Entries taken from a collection
## START

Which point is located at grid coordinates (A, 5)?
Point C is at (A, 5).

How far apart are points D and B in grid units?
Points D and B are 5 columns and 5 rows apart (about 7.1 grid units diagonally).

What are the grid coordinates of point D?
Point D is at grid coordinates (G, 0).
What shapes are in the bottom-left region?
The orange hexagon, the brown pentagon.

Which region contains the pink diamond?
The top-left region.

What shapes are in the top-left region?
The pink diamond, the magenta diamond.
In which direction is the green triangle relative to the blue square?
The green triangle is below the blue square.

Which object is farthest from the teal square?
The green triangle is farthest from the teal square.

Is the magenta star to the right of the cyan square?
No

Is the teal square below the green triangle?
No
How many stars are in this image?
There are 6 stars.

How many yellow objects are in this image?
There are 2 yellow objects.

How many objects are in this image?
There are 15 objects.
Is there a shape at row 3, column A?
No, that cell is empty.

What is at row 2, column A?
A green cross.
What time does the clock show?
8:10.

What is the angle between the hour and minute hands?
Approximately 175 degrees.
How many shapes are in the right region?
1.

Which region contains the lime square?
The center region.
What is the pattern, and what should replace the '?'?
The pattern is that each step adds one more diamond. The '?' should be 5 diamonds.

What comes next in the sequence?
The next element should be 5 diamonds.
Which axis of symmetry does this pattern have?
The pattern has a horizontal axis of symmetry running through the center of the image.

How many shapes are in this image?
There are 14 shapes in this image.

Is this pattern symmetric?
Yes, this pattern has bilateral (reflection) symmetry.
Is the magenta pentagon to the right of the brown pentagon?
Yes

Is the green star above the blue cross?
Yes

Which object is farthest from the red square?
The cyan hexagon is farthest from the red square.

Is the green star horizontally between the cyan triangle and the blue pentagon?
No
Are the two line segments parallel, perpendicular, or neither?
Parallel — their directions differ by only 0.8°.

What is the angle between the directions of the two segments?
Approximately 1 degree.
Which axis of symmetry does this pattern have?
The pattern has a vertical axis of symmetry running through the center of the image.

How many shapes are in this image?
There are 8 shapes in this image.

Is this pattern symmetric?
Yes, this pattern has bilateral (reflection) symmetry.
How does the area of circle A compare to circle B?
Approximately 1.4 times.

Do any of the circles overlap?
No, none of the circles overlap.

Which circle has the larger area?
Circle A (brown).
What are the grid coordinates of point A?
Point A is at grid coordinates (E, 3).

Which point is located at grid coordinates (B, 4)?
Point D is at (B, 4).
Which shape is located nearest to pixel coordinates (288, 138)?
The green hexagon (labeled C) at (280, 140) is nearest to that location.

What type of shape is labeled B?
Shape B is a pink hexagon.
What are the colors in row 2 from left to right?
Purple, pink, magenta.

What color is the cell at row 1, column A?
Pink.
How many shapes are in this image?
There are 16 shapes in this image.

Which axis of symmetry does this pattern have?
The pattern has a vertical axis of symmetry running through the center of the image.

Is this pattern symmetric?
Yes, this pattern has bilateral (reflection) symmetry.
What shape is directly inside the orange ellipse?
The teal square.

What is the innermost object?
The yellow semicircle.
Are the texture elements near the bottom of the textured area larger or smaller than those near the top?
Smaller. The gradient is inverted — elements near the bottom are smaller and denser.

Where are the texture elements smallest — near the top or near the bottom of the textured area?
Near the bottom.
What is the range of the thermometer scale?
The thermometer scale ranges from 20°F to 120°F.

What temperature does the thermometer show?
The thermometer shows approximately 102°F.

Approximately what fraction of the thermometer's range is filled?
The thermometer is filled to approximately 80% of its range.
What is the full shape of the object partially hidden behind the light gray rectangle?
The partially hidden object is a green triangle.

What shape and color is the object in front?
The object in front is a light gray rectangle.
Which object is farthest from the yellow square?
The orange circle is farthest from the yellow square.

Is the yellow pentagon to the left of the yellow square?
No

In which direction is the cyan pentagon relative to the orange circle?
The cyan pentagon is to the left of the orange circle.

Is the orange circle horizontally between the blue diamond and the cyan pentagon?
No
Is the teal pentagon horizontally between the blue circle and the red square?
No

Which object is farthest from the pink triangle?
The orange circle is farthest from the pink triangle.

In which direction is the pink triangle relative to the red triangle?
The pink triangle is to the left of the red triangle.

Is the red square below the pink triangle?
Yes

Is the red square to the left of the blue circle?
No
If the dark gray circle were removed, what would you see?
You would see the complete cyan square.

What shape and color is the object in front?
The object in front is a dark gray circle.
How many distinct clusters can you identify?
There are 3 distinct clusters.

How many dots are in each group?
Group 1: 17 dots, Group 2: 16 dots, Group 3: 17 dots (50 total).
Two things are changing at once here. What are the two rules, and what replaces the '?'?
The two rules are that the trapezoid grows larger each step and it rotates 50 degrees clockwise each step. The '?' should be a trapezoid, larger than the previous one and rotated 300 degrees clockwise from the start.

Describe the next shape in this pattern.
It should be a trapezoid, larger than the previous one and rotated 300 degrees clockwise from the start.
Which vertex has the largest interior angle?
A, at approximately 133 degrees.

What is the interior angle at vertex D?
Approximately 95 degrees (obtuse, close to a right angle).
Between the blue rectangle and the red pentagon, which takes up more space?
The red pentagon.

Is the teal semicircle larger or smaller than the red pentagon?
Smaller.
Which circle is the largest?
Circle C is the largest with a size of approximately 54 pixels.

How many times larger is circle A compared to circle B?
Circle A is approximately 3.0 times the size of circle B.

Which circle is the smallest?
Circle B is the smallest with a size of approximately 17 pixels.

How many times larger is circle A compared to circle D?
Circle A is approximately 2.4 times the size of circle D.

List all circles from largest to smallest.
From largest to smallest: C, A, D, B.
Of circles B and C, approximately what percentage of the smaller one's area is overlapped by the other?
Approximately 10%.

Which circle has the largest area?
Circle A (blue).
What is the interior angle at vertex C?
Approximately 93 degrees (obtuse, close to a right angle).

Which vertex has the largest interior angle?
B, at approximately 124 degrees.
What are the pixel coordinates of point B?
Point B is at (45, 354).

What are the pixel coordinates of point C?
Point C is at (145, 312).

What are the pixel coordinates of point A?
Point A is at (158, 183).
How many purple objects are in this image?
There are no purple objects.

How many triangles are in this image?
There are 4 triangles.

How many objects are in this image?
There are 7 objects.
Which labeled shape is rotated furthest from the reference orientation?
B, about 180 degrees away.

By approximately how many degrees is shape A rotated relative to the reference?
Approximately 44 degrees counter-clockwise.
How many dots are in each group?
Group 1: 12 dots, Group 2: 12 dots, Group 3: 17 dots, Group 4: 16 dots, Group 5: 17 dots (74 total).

## END

Directive>
Transcribe every entry word for word.

Answer to the task>
Which point is located at grid coordinates (A, 5)?
Point C is at (A, 5).

How far apart are points D and B in grid units?
Points D and B are 5 columns and 5 rows apart (about 7.1 grid units diagonally).

What are the grid coordinates of point D?
Point D is at grid coordinates (G, 0).
What shapes are in the bottom-left region?
The orange hexagon, the brown pentagon.

Which region contains the pink diamond?
The top-left region.

What shapes are in the top-left region?
The pink diamond, the magenta diamond.
In which direction is the green triangle relative to the blue square?
The green triangle is below the blue square.

Which object is farthest from the teal square?
The green triangle is farthest from the teal square.

Is the magenta star to the right of the cyan square?
No

Is the teal square below the green triangle?
No
How many stars are in this image?
There are 6 stars.

How many yellow objects are in this image?
There are 2 yellow objects.

How many objects are in this image?
There are 15 objects.
Is there a shape at row 3, column A?
No, that cell is empty.

What is at row 2, column A?
A green cross.
What time does the clock show?
8:10.

What is the angle between the hour and minute hands?
Approximately 175 degrees.
How many shapes are in the right region?
1.

Which region contains the lime square?
The center region.
What is the pattern, and what should replace the '?'?
The pattern is that each step adds one more diamond. The '?' should be 5 diamonds.

What comes next in the sequence?
The next element should be 5 diamonds.
Which axis of symmetry does this pattern have?
The pattern has a horizontal axis of symmetry running through the center of the image.

How many shapes are in this image?
There are 14 shapes in this image.

Is this pattern symmetric?
Yes, this pattern has bilateral (reflection) symmetry.
Is the magenta pentagon to the right of the brown pentagon?
Yes

Is the green star above the blue cross?
Yes

Which object is farthest from the red square?
The cyan hexagon is farthest from the red square.

Is the green star horizontally between the cyan triangle and the blue pentagon?
No
Are the two line segments parallel, perpendicular, or neither?
Parallel — their directions differ by only 0.8°.

What is the angle between the directions of the two segments?
Approximately 1 degree.
Which axis of symmetry does this pattern have?
The pattern has a vertical axis of symmetry running through the center of the image.

How many shapes are in this image?
There are 8 shapes in this image.

Is this pattern symmetric?
Yes, this pattern has bilateral (reflection) symmetry.
How does the area of circle A compare to circle B?
Approximately 1.4 times.

Do any of the circles overlap?
No, none of the circles overlap.

Which circle has the larger area?
Circle A (brown).
What are the grid coordinates of point A?
Point A is at grid coordinates (E, 3).

Which point is located at grid coordinates (B, 4)?
Point D is at (B, 4).
Which shape is located nearest to pixel coordinates (288, 138)?
The green hexagon (labeled C) at (280, 140) is nearest to that location.

What type of shape is labeled B?
Shape B is a pink hexagon.
What are the colors in row 2 from left to right?
Purple, pink, magenta.

What color is the cell at row 1, column A?
Pink.
How many shapes are in this image?
There are 16 shapes in this image.

Which axis of symmetry does this pattern have?
The pattern has a vertical axis of symmetry running through the center of the image.

Is this pattern symmetric?
Yes, this pattern has bilateral (reflection) symmetry.
What shape is directly inside the orange ellipse?
The teal square.

What is the innermost object?
The yellow semicircle.
Are the texture elements near the bottom of the textured area larger or smaller than those near the top?
Smaller. The gradient is inverted — elements near the bottom are smaller and denser.

Where are the texture elements smallest — near the top or near the bottom of the textured area?
Near the bottom.
What is the range of the thermometer scale?
The thermometer scale ranges from 20°F to 120°F.

What temperature does the thermometer show?
The thermometer shows approximately 102°F.

Approximately what fraction of the thermometer's range is filled?
The thermometer is filled to approximately 80% of its range.
What is the full shape of the object partially hidden behind the light gray rectangle?
The partially hidden object is a green triangle.

What shape and color is the object in front?
The object in front is a light gray rectangle.
Which object is farthest from the yellow square?
The orange circle is farthest from the yellow square.

Is the yellow pentagon to the left of the yellow square?
No

In which direction is the cyan pentagon relative to the orange circle?
The cyan pentagon is to the left of the orange circle.

Is the orange circle horizontally between the blue diamond and the cyan pentagon?
No
Is the teal pentagon horizontally between the blue circle and the red square?
No

Which object is farthest from the pink triangle?
The orange circle is farthest from the pink triangle.

In which direction is the pink triangle relative to the red triangle?
The pink triangle is to the left of the red triangle.

Is the red square below the pink triangle?
Yes

Is the red square to the left of the blue circle?
No
If the dark gray circle were removed, what would you see?
You would see the complete cyan square.

What shape and color is the object in front?
The object in front is a dark gray circle.
How many distinct clusters can you identify?
There are 3 distinct clusters.

How many dots are in each group?
Group 1: 17 dots, Group 2: 16 dots, Group 3: 17 dots (50 total).
Two things are changing at once here. What are the two rules, and what replaces the '?'?
The two rules are that the trapezoid grows larger each step and it rotates 50 degrees clockwise each step. The '?' should be a trapezoid, larger than the previous one and rotated 300 degrees clockwise from the start.

Describe the next shape in this pattern.
It should be a trapezoid, larger than the previous one and rotated 300 degrees clockwise from the start.
Which vertex has the largest interior angle?
A, at approximately 133 degrees.

What is the interior angle at vertex D?
Approximately 95 degrees (obtuse, close to a right angle).
Between the blue rectangle and the red pentagon, which takes up more space?
The red pentagon.

Is the teal semicircle larger or smaller than the red pentagon?
Smaller.
Which circle is the largest?
Circle C is the largest with a size of approximately 54 pixels.

How many times larger is circle A compared to circle B?
Circle A is approximately 3.0 times the size of circle B.

Which circle is the smallest?
Circle B is the smallest with a size of approximately 17 pixels.

How many times larger is circle A compared to circle D?
Circle A is approximately 2.4 times the size of circle D.

List all circles from largest to smallest.
From largest to smallest: C, A, D, B.
Of circles B and C, approximately what percentage of the smaller one's area is overlapped by the other?
Approximately 10%.

Which circle has the largest area?
Circle A (blue).
What is the interior angle at vertex C?
Approximately 93 degrees (obtuse, close to a right angle).

Which vertex has the largest interior angle?
B, at approximately 124 degrees.
What are the pixel coordinates of point B?
Point B is at (45, 354).

What are the pixel coordinates of point C?
Point C is at (145, 312).

What are the pixel coordinates of point A?
Point A is at (158, 183).
How many purple objects are in this image?
There are no purple objects.

How many triangles are in this image?
There are 4 triangles.

How many objects are in this image?
There are 7 objects.
Which labeled shape is rotated furthest from the reference orientation?
B, about 180 degrees away.

By approximately how many degrees is shape A rotated relative to the reference?
Approximately 44 degrees counter-clockwise.
How many dots are in each group?
Group 1: 12 dots, Group 2: 12 dots, Group 3: 17 dots, Group 4: 16 dots, Group 5: 17 dots (74 total).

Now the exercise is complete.